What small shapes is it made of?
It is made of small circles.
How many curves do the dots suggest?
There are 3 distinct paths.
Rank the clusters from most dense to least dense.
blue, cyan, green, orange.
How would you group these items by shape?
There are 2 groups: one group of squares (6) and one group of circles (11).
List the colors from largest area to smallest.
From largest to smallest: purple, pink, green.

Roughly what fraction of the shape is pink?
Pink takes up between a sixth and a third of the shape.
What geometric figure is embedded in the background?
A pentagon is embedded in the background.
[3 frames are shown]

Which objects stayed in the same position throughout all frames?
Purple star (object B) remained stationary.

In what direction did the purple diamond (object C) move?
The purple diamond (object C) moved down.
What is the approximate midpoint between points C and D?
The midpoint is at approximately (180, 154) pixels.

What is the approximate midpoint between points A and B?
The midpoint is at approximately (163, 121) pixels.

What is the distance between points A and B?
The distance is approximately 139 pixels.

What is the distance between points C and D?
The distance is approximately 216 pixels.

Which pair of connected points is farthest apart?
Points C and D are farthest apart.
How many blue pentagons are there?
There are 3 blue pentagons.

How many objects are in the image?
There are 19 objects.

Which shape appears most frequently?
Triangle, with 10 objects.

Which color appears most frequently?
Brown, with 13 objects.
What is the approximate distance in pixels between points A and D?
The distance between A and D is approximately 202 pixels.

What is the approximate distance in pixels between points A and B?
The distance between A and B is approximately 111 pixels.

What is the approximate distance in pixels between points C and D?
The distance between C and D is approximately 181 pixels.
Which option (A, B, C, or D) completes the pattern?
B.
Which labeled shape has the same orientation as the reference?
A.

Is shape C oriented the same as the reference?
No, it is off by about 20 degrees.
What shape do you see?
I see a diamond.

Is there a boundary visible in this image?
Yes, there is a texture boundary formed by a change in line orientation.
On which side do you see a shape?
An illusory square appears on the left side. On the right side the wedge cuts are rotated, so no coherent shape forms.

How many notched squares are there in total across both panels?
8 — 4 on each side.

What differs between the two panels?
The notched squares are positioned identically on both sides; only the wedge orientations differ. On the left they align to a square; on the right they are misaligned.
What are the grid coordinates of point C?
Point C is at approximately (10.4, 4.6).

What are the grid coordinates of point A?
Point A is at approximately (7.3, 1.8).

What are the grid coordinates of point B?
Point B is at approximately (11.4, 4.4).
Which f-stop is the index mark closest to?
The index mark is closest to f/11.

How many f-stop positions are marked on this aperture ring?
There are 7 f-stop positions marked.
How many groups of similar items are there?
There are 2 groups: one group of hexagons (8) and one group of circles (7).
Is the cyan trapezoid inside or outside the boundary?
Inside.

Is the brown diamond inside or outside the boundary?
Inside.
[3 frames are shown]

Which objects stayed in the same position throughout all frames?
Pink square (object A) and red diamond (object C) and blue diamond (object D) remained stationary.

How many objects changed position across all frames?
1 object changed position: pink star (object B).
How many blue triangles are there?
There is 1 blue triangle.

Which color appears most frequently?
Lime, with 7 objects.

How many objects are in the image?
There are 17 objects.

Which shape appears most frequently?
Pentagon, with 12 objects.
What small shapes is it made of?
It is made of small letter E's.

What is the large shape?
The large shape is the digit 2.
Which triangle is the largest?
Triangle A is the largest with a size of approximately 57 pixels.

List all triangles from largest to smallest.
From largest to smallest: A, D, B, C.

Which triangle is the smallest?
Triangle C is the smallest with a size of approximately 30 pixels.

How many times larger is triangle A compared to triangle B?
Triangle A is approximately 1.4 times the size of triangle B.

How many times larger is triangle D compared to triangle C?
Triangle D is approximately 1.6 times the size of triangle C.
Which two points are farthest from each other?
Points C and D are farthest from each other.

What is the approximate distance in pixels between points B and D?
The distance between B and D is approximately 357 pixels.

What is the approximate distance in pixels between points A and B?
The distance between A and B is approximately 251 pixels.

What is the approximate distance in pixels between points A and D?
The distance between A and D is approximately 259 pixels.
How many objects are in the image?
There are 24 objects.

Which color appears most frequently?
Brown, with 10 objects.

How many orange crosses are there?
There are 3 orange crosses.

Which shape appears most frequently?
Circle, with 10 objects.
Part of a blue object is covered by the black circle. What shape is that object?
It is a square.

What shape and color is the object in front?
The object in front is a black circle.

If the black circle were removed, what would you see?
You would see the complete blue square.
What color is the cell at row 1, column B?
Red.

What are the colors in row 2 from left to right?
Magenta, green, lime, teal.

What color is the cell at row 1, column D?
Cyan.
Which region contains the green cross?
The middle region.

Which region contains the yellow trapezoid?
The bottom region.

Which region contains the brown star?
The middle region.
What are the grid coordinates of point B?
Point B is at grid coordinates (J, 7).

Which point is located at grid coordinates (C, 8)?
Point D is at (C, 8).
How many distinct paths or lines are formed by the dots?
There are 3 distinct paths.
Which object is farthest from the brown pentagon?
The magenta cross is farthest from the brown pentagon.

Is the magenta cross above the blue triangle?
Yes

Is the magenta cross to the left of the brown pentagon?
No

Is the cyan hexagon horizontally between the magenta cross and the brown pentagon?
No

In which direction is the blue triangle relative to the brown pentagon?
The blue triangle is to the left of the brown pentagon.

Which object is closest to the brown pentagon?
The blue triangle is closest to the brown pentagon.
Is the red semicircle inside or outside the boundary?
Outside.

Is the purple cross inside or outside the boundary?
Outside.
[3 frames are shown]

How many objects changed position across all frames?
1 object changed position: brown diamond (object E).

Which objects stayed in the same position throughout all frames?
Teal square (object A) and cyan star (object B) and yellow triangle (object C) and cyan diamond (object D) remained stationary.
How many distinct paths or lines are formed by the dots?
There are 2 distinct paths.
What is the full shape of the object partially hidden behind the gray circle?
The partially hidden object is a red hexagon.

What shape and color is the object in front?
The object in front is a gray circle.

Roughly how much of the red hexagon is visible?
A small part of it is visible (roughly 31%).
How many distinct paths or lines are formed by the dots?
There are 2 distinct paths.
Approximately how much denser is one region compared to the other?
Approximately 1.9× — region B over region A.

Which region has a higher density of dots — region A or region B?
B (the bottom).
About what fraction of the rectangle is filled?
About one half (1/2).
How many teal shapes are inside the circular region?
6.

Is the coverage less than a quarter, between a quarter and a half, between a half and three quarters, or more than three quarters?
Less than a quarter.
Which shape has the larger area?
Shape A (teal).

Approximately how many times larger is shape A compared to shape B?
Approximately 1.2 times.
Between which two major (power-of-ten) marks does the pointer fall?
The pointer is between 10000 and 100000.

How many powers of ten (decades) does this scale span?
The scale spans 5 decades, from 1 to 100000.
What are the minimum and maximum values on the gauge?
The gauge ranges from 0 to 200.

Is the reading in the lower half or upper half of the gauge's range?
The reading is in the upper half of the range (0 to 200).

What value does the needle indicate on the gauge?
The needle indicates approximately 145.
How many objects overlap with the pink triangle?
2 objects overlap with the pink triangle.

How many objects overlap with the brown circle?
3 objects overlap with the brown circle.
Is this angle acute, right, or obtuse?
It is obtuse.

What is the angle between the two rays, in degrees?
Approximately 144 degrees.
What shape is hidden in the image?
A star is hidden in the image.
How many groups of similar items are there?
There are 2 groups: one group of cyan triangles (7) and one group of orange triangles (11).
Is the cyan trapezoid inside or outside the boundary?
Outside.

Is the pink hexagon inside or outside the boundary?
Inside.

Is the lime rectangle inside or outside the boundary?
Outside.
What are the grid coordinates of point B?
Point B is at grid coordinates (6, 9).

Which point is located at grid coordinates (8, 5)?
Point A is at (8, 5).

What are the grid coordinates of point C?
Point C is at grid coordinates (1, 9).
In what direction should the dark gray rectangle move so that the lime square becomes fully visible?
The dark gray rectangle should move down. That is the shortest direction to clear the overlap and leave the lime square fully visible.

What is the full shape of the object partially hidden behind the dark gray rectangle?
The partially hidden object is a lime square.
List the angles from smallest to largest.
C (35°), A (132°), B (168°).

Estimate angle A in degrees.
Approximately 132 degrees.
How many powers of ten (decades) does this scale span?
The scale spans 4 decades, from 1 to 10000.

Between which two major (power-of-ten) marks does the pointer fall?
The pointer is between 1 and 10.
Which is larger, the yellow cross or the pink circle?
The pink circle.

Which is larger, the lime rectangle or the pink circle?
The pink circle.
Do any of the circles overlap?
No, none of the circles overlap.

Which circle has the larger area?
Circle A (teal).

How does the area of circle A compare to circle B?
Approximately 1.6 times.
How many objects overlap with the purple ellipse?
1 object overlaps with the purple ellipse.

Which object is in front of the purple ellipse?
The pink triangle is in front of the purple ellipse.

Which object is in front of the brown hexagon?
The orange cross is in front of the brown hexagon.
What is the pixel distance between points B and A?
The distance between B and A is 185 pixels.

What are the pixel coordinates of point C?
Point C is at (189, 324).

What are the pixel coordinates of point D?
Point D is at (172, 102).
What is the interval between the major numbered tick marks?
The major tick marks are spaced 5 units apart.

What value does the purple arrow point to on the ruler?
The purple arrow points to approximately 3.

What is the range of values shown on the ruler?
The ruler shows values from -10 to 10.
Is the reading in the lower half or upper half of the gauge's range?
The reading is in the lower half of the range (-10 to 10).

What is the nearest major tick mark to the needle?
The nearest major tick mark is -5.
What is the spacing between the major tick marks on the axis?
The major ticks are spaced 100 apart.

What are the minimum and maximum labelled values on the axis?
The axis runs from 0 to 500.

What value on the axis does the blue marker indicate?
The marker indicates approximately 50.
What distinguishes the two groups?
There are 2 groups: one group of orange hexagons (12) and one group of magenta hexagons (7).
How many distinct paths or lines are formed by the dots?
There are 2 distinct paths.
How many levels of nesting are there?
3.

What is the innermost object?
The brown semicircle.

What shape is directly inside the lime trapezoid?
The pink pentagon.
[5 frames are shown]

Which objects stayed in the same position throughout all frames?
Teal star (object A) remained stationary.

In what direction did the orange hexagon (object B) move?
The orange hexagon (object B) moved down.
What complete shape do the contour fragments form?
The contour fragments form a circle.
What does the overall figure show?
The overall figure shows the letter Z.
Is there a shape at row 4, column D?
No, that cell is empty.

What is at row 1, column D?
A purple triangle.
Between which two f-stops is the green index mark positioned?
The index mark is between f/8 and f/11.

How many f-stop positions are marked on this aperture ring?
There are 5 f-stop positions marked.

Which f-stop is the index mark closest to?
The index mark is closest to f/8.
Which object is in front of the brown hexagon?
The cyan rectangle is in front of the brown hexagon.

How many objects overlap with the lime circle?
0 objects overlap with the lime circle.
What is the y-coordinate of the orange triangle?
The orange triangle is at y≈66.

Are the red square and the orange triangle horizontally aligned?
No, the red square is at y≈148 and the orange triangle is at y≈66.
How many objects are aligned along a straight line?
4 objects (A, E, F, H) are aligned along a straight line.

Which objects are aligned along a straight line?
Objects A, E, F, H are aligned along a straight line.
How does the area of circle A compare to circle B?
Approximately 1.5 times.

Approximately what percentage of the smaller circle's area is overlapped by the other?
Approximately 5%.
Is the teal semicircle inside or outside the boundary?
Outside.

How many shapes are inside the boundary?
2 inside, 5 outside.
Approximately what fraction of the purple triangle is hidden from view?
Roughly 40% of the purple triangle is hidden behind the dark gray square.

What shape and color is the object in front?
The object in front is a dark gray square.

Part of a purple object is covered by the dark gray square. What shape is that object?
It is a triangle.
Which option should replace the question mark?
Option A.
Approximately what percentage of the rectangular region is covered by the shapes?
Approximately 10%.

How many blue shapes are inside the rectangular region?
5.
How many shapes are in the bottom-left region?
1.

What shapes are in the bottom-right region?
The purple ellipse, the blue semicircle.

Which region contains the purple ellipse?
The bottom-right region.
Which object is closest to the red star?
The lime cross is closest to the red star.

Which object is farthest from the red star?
########################################
* [EXERCISE REQUIREMENTS] Exactly the lines from the line containing "Which object is in front of the purple" to the line containing "[5 frames are shown]", both included, are to be set down; no other line belongs in the answer.

* [OUTPUT FOR THIS TASK]
Which object is in front of the purple ellipse?
The pink triangle is in front of the purple ellipse.

Which object is in front of the brown hexagon?
The orange cross is in front of the brown hexagon.
What is the pixel distance between points B and A?
The distance between B and A is 185 pixels.

What are the pixel coordinates of point C?
Point C is at (189, 324).

What are the pixel coordinates of point D?
Point D is at (172, 102).
What is the interval between the major numbered tick marks?
The major tick marks are spaced 5 units apart.

What value does the purple arrow point to on the ruler?
The purple arrow points to approximately 3.

What is the range of values shown on the ruler?
The ruler shows values from -10 to 10.
Is the reading in the lower half or upper half of the gauge's range?
The reading is in the lower half of the range (-10 to 10).

What is the nearest major tick mark to the needle?
The nearest major tick mark is -5.
What is the spacing between the major tick marks on the axis?
The major ticks are spaced 100 apart.

What are the minimum and maximum labelled values on the axis?
The axis runs from 0 to 500.

What value on the axis does the blue marker indicate?
The marker indicates approximately 50.
What distinguishes the two groups?
There are 2 groups: one group of orange hexagons (12) and one group of magenta hexagons (7).
How many distinct paths or lines are formed by the dots?
There are 2 distinct paths.
How many levels of nesting are there?
3.

What is the innermost object?
The brown semicircle.

What shape is directly inside the lime trapezoid?
The pink pentagon.
[5 frames are shown]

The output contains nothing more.